Aim> Leave out every picture, then transcribe the rest of the listing exactly.

─── Records provided ───

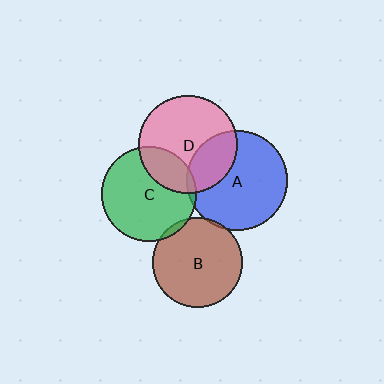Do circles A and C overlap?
Yes.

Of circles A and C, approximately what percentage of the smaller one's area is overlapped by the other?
Approximately 5%.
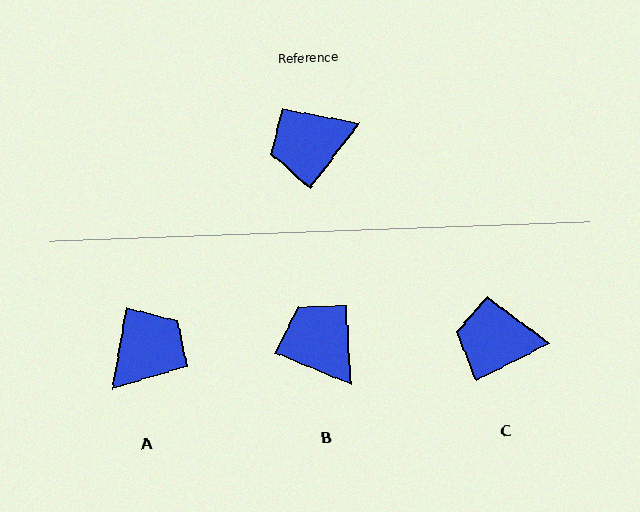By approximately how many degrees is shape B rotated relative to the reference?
Approximately 75 degrees clockwise.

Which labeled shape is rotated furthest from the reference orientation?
A, about 153 degrees away.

───

Worked answer>
Do circles A and C overlap?
Yes.

Of circles A and C, approximately what percentage of the smaller one's area is overlapped by the other?
Approximately 5%.
By approximately how many degrees is shape B rotated relative to the reference?
Approximately 75 degrees clockwise.

Which labeled shape is rotated furthest from the reference orientation?
A, about 153 degrees away.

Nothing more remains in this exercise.